* Work instructions
Working from the line that contains "[4 frames are shown]" to the final line, transcribe each line exactly. No pictures belong in the copy.

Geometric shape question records
(begin)

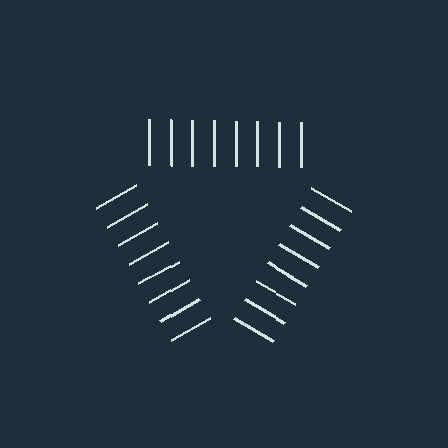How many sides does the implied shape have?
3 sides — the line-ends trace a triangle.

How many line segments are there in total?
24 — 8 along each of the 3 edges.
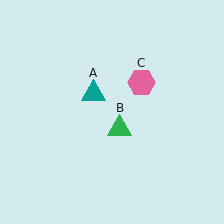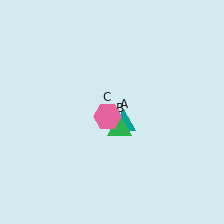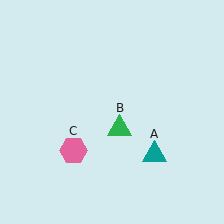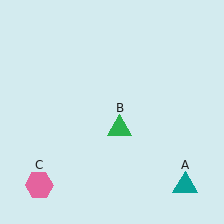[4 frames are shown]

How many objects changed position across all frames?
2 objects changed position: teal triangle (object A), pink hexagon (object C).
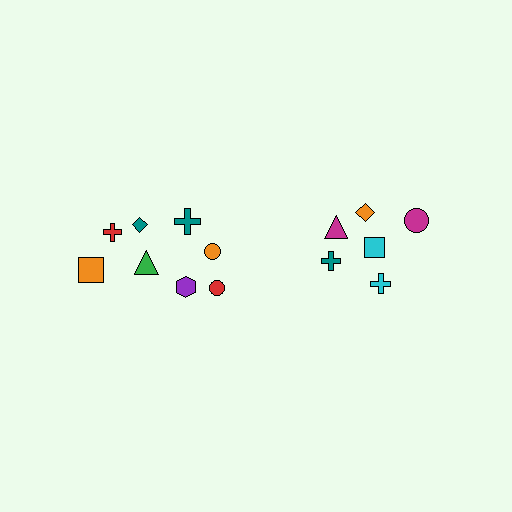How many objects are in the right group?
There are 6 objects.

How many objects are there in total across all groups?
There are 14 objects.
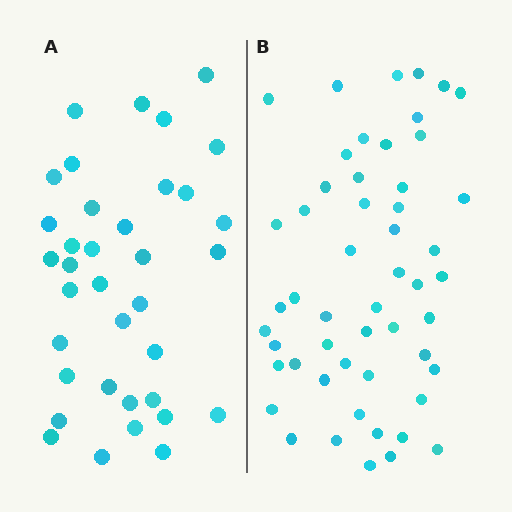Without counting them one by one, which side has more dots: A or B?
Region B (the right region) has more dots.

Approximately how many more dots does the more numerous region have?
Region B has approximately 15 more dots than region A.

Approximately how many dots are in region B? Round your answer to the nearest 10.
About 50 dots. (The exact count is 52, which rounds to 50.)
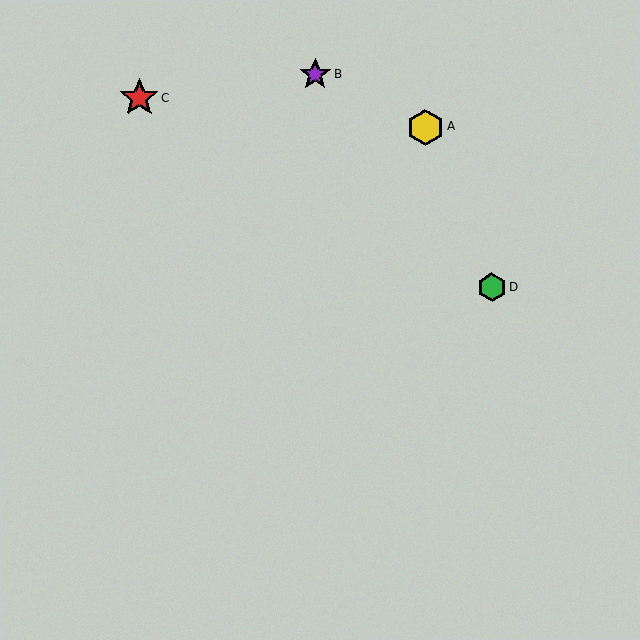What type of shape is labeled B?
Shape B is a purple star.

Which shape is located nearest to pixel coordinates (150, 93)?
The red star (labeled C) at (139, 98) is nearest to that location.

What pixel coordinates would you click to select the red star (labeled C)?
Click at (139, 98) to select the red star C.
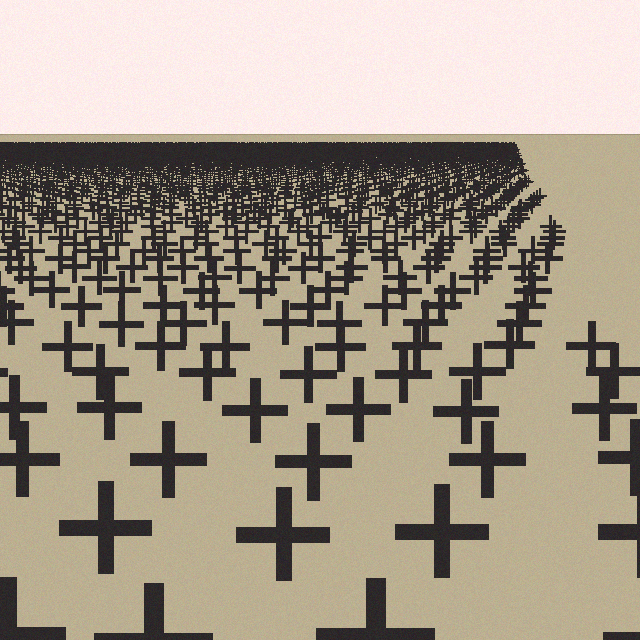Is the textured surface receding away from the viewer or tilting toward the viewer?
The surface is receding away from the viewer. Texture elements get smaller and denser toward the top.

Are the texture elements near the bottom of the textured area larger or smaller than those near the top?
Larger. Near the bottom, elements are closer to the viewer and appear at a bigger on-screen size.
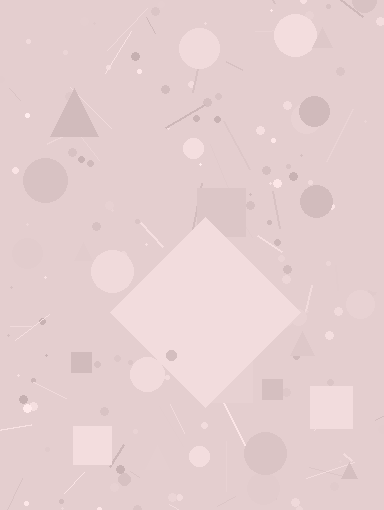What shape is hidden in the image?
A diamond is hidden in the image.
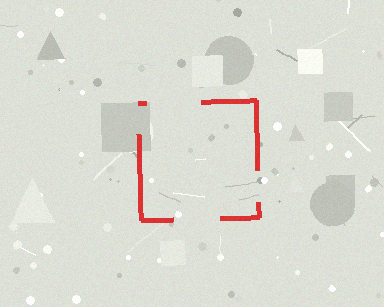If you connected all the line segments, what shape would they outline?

(end)

* Solution to the exercise
[4 frames are shown]

How many objects changed position across all frames?
2 objects changed position: teal triangle (object A), pink hexagon (object C).
How many objects are in the right group?
There are 6 objects.

How many objects are there in total across all groups?
There are 14 objects.
Without counting them one by one, which side has more dots: A or B?
Region B (the right region) has more dots.

Approximately how many more dots does the more numerous region have?
Region B has approximately 15 more dots than region A.

Approximately how many dots are in region B? Round your answer to the nearest 10.
About 50 dots. (The exact count is 52, which rounds to 50.)
What type of shape is labeled B?
Shape B is a purple star.

Which shape is located nearest to pixel coordinates (150, 93)?
The red star (labeled C) at (139, 98) is nearest to that location.

What pixel coordinates would you click to select the red star (labeled C)?
Click at (139, 98) to select the red star C.
Is the textured surface receding away from the viewer or tilting toward the viewer?
The surface is receding away from the viewer. Texture elements get smaller and denser toward the top.

Are the texture elements near the bottom of the textured area larger or smaller than those near the top?
Larger. Near the bottom, elements are closer to the viewer and appear at a bigger on-screen size.
What shape is hidden in the image?
A diamond is hidden in the image.
If you connected all the line segments, what shape would they outline?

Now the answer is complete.